DATASET:
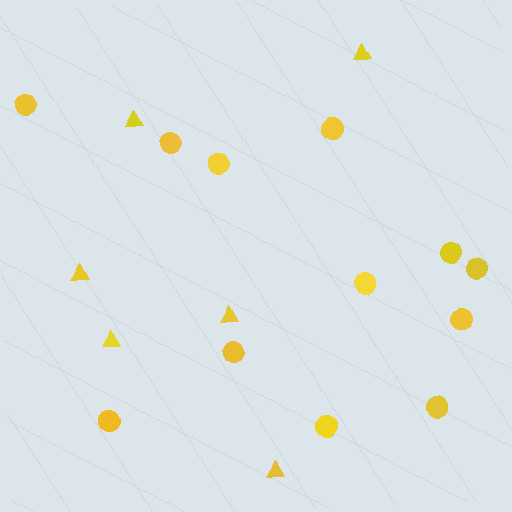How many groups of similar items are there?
There are 2 groups: one group of circles (12) and one group of triangles (6).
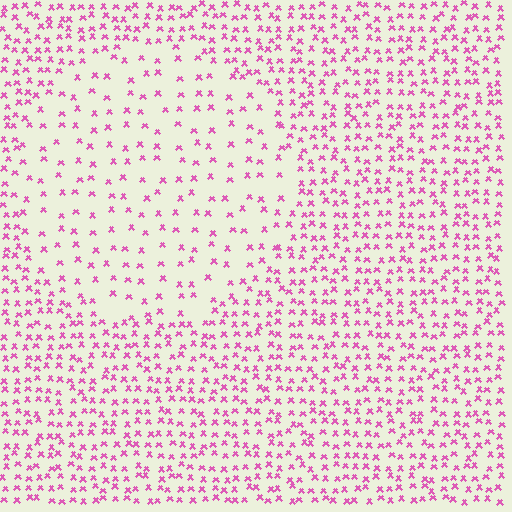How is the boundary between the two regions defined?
The boundary is defined by a change in element density (approximately 2.4x ratio). All elements are the same color, size, and shape.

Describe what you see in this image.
The image contains small pink elements arranged at two different densities. A circle-shaped region is visible where the elements are less densely packed than the surrounding area.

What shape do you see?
I see a circle.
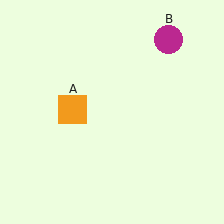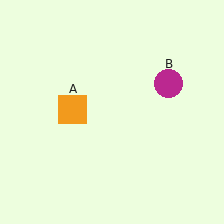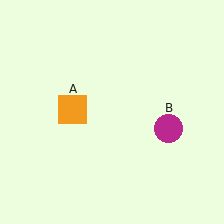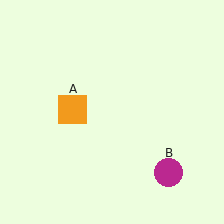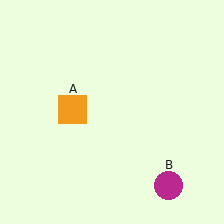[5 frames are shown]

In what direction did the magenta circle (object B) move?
The magenta circle (object B) moved down.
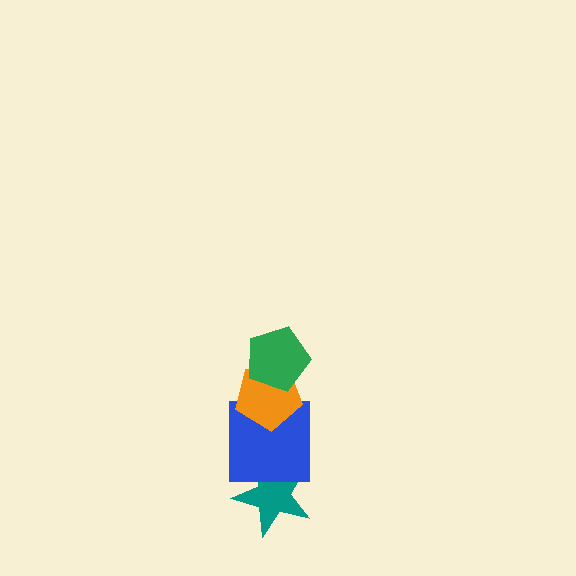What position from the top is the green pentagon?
The green pentagon is 1st from the top.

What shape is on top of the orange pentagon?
The green pentagon is on top of the orange pentagon.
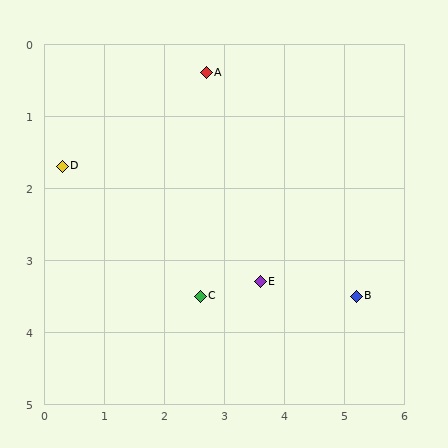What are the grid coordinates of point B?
Point B is at approximately (5.2, 3.5).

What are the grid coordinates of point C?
Point C is at approximately (2.6, 3.5).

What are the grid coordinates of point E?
Point E is at approximately (3.6, 3.3).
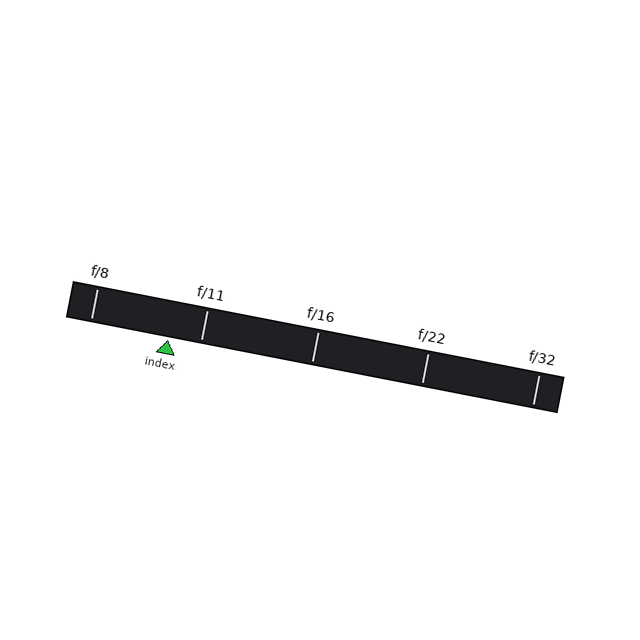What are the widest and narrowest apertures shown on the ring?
The widest aperture shown is f/8 and the narrowest is f/32.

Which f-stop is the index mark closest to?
The index mark is closest to f/11.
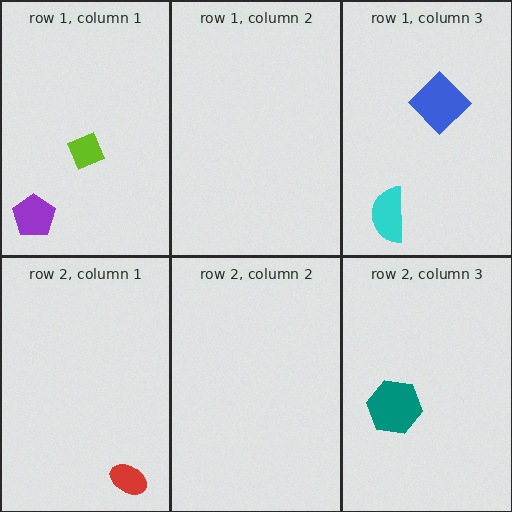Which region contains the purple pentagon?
The row 1, column 1 region.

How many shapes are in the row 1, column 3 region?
2.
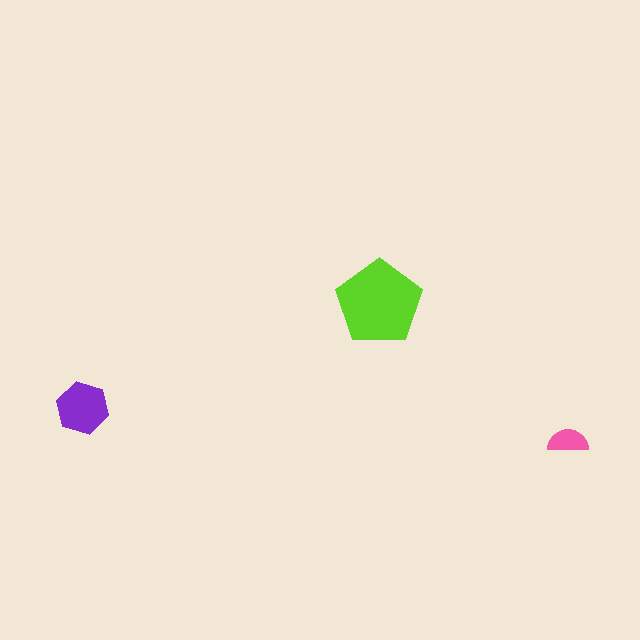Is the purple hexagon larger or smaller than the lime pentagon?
Smaller.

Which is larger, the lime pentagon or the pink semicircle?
The lime pentagon.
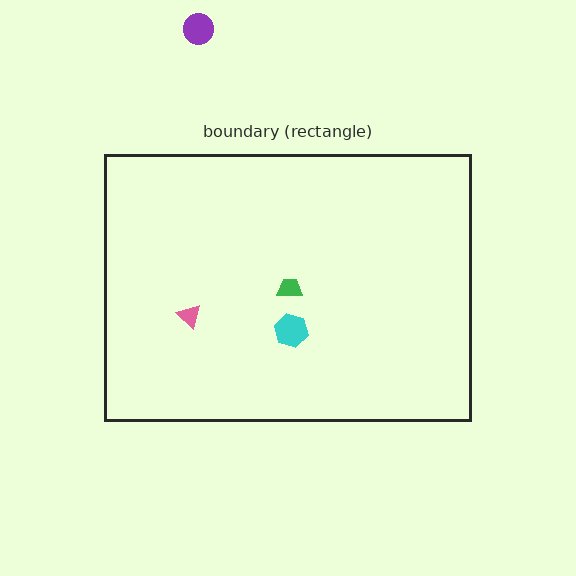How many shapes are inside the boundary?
3 inside, 1 outside.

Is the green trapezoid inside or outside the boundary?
Inside.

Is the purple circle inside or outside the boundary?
Outside.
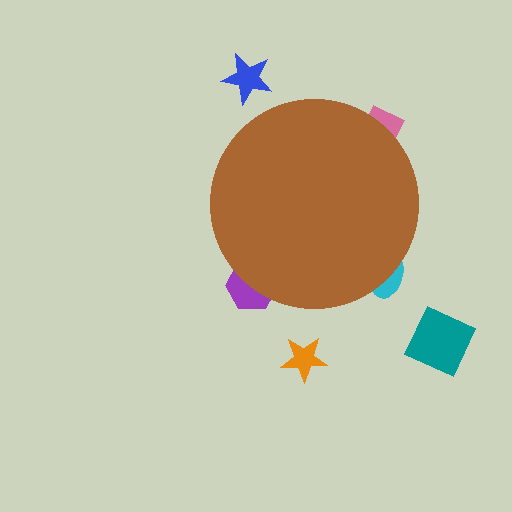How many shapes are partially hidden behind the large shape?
3 shapes are partially hidden.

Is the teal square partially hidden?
No, the teal square is fully visible.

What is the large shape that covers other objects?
A brown circle.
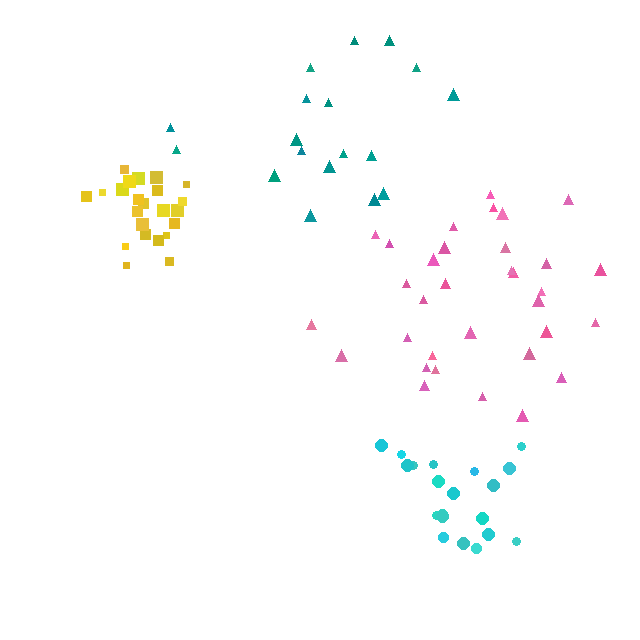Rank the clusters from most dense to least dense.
yellow, cyan, pink, teal.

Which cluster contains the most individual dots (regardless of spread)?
Pink (33).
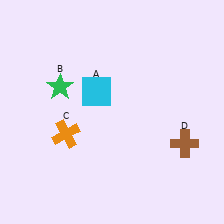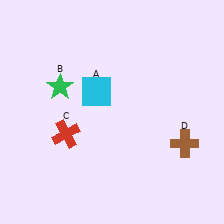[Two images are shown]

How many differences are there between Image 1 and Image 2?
There is 1 difference between the two images.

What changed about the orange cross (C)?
In Image 1, C is orange. In Image 2, it changed to red.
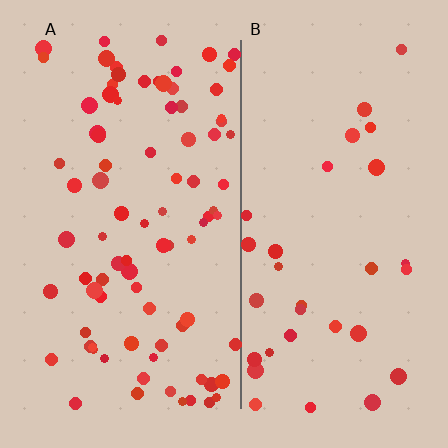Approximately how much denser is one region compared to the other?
Approximately 2.6× — region A over region B.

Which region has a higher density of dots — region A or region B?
A (the left).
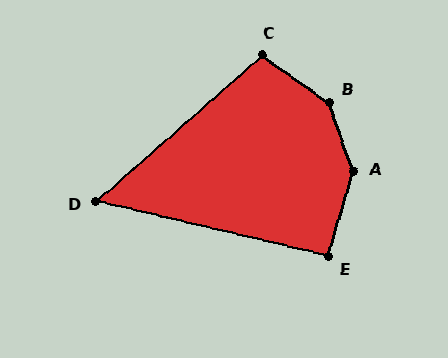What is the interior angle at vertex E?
Approximately 93 degrees (obtuse, close to a right angle).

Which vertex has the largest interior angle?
B, at approximately 145 degrees.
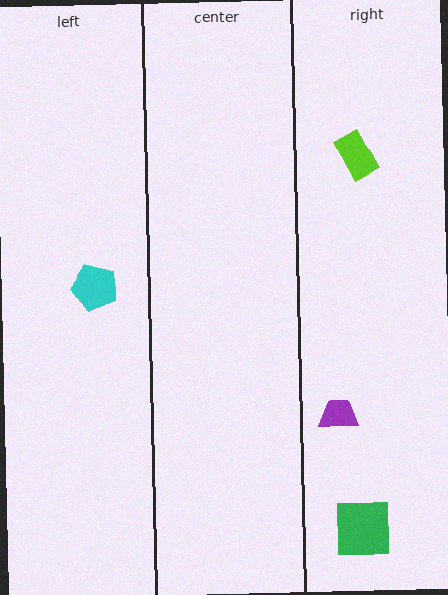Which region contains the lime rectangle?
The right region.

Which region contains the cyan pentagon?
The left region.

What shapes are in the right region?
The lime rectangle, the purple trapezoid, the green square.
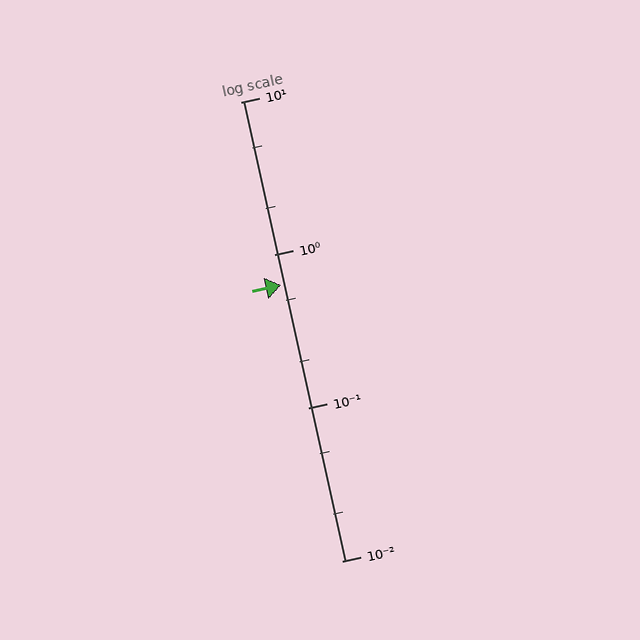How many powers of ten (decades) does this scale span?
The scale spans 3 decades, from 0.01 to 10.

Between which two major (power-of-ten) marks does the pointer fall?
The pointer is between 0.1 and 1.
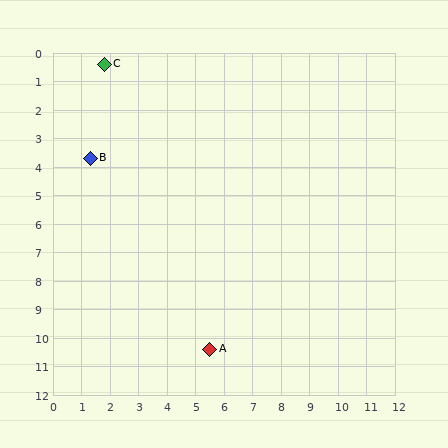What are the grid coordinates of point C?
Point C is at approximately (1.8, 0.4).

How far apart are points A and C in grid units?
Points A and C are about 10.7 grid units apart.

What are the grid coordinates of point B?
Point B is at approximately (1.3, 3.7).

EXERCISE DIRECTIONS:
Produce an exact copy of only those lines that run from the line with "Which is larger, the" to the final line of the records, including both; exclude images.

EXERCISE OUTPUT:
Which is larger, the lime pentagon or the pink semicircle?
The lime pentagon.
How many shapes are inside the boundary?
3 inside, 1 outside.

Is the green trapezoid inside or outside the boundary?
Inside.

Is the purple circle inside or outside the boundary?
Outside.
How many shapes are partially hidden behind the large shape?
3 shapes are partially hidden.

Is the teal square partially hidden?
No, the teal square is fully visible.

What is the large shape that covers other objects?
A brown circle.
Rank the clusters from most dense to least dense.
yellow, cyan, pink, teal.

Which cluster contains the most individual dots (regardless of spread)?
Pink (33).
[Two images are shown]

How many differences are there between Image 1 and Image 2?
There is 1 difference between the two images.

What changed about the orange cross (C)?
In Image 1, C is orange. In Image 2, it changed to red.
Approximately how much denser is one region compared to the other?
Approximately 2.6× — region A over region B.

Which region has a higher density of dots — region A or region B?
A (the left).
What is the interior angle at vertex E?
Approximately 93 degrees (obtuse, close to a right angle).

Which vertex has the largest interior angle?
B, at approximately 145 degrees.
Which region contains the lime rectangle?
The right region.

Which region contains the cyan pentagon?
The left region.

What shapes are in the right region?
The lime rectangle, the purple trapezoid, the green square.
How many powers of ten (decades) does this scale span?
The scale spans 3 decades, from 0.01 to 10.

Between which two major (power-of-ten) marks does the pointer fall?
The pointer is between 0.1 and 1.
What are the grid coordinates of point C?
Point C is at approximately (1.8, 0.4).

How far apart are points A and C in grid units?
Points A and C are about 10.7 grid units apart.

What are the grid coordinates of point B?
Point B is at approximately (1.3, 3.7).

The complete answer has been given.